» **WHAT IS REQUIRED**
Copy every one of the records below word for word, omitting the pictures.

=== RECORDS FOR THE EXERCISE ===

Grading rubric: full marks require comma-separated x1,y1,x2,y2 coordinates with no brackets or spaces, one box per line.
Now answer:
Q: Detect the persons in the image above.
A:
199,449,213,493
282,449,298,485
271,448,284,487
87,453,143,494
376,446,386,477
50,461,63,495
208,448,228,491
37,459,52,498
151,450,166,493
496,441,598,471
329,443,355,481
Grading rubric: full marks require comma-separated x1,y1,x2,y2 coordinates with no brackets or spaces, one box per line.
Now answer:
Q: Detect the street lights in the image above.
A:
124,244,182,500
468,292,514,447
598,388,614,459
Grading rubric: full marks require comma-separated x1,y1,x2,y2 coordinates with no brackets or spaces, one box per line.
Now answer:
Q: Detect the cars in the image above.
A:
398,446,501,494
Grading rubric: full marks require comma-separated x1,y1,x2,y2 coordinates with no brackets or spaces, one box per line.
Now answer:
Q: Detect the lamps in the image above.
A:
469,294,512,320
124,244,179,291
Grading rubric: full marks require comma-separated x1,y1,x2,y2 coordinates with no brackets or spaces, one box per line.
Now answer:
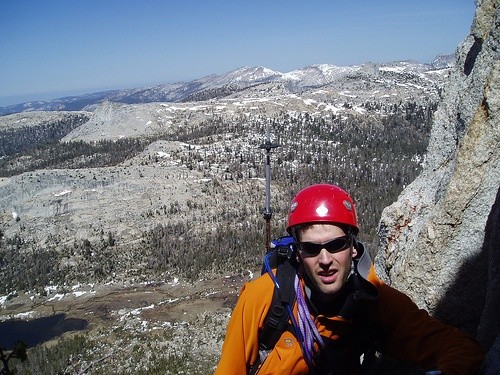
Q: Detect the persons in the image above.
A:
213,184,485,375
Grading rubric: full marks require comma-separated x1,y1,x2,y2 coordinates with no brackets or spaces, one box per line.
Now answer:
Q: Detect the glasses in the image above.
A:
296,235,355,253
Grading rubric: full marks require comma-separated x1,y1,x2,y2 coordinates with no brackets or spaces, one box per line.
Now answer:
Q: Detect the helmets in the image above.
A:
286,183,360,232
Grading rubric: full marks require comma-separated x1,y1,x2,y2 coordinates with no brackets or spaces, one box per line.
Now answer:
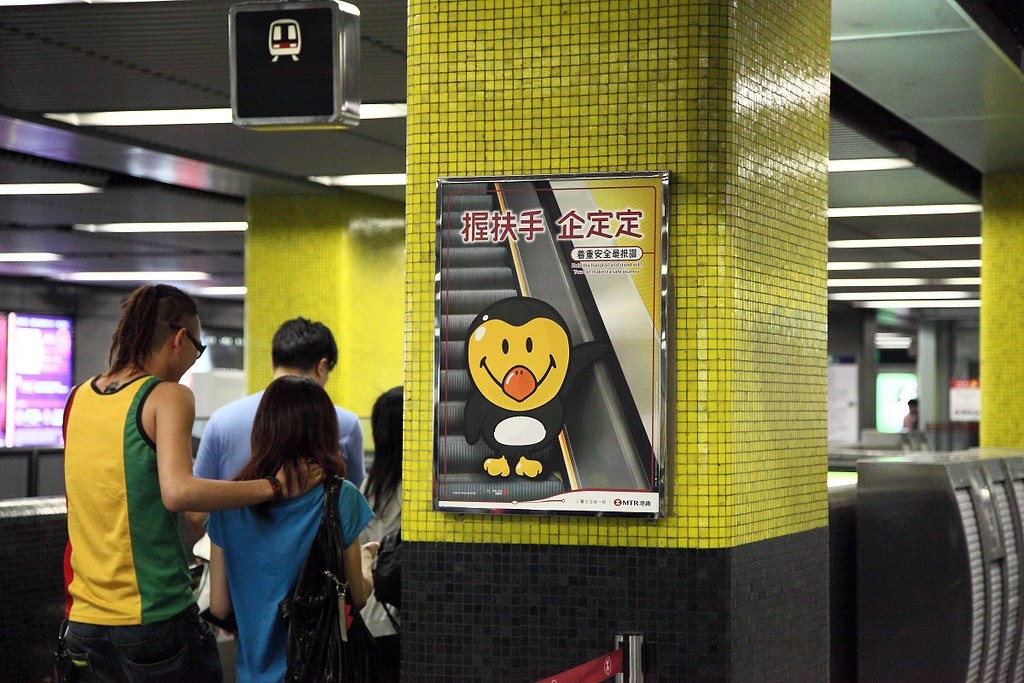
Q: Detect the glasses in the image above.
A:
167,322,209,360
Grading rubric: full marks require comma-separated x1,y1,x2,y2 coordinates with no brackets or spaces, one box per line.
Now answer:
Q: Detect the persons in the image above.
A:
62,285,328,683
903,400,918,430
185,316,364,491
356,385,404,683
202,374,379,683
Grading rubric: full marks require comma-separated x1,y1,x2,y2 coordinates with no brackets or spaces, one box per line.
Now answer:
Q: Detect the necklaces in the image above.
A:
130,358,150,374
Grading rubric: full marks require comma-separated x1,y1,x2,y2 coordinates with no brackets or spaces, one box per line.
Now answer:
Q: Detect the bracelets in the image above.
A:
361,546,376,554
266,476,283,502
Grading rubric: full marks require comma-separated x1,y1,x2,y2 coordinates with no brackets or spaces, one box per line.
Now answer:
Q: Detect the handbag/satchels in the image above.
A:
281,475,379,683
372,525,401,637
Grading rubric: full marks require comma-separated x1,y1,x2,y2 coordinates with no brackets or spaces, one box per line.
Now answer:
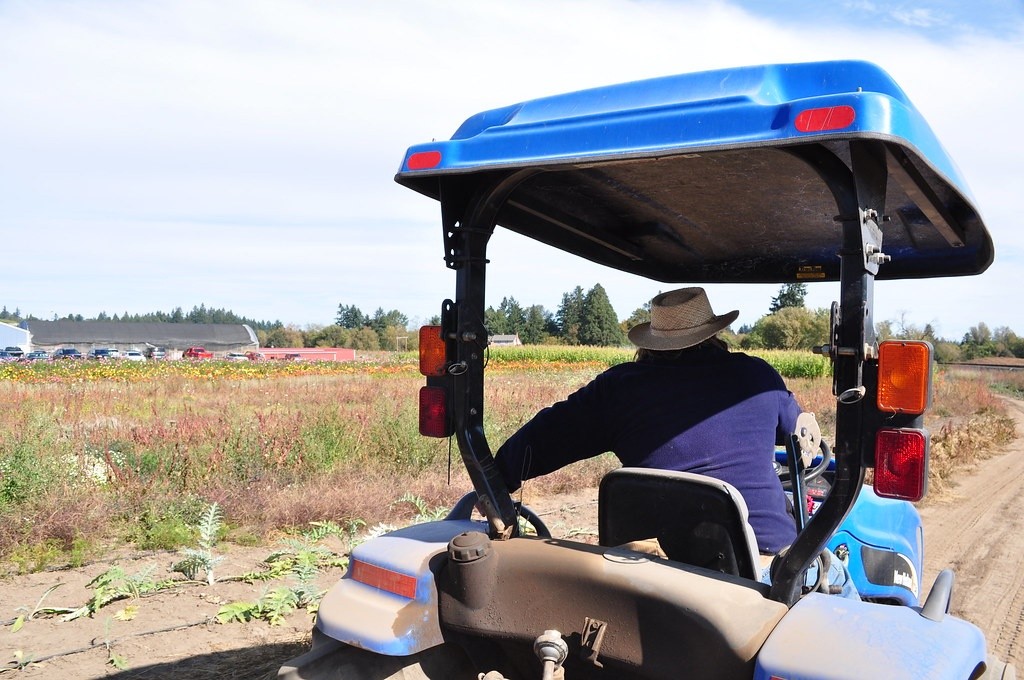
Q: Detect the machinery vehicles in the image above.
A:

===

» **SOLUTION FOR THIS PROBLEM**
Grading rubric: full marks require comma-separated x1,y1,x2,y2 coordinates with no brackets or spaces, one box per line.
Now answer:
Q: Detect the persons in the image above.
A:
199,449,213,493
282,449,298,485
271,448,284,487
87,453,143,494
376,446,386,477
50,461,63,495
208,448,228,491
37,459,52,498
151,450,166,493
496,441,598,471
329,443,355,481
Grading rubric: full marks require comma-separated x1,y1,x2,y2 coordinates with no brackets or spaces, one box per line.
Now answer:
Q: Detect the street lights in the image above.
A:
124,244,182,500
468,292,514,447
598,388,614,459
Grading rubric: full marks require comma-separated x1,y1,x2,y2 coordinates with no brackets or spaces, one box per line.
Now answer:
Q: Detect the cars in the image above.
A:
398,446,501,494
Grading rubric: full marks require comma-separated x1,y1,x2,y2 coordinates with no brackets or spaces, one box per line.
Now answer:
Q: Detect the lamps in the image above.
A:
469,294,512,320
124,244,179,291
Grading rubric: full marks require comma-separated x1,y1,x2,y2 coordinates with no brackets or spaces, one box per line.
Now answer:
Q: Detect the persons in the image above.
A:
213,184,485,375
Grading rubric: full marks require comma-separated x1,y1,x2,y2 coordinates with no brackets or spaces, one box per line.
Now answer:
Q: Detect the glasses in the image above.
A:
296,235,355,253
Grading rubric: full marks require comma-separated x1,y1,x2,y2 coordinates with no brackets or spaces, one box per line.
Now answer:
Q: Detect the helmets in the image above.
A:
286,183,360,232
Grading rubric: full marks require comma-separated x1,y1,x2,y2 coordinates with no brackets or spaces, one box per line.
Now answer:
Q: Detect the glasses in the image above.
A:
167,322,209,360
Grading rubric: full marks require comma-separated x1,y1,x2,y2 coordinates with no brackets or spaces, one box per line.
Now answer:
Q: Detect the persons in the image above.
A:
62,285,328,683
903,400,918,430
185,316,364,491
356,385,404,683
202,374,379,683
Grading rubric: full marks require comma-separated x1,y1,x2,y2 coordinates with no brackets or spaces, one box per line.
Now answer:
Q: Detect the necklaces in the image above.
A:
130,358,150,374
Grading rubric: full marks require comma-separated x1,y1,x2,y2 coordinates with no brackets or spaces, one box per line.
Now answer:
Q: Detect the bracelets in the image above.
A:
361,546,376,554
266,476,283,502
Grading rubric: full marks require comma-separated x1,y1,x2,y2 coordinates with no brackets or spaces, one box per line.
Now answer:
Q: Detect the handbag/satchels in the image above.
A:
281,475,379,683
372,525,401,637
Grading rubric: full marks require comma-separated x1,y1,x2,y2 coordinates with no brackets or spaces, one box per line.
Now answer:
Q: Detect the machinery vehicles in the image above.
A:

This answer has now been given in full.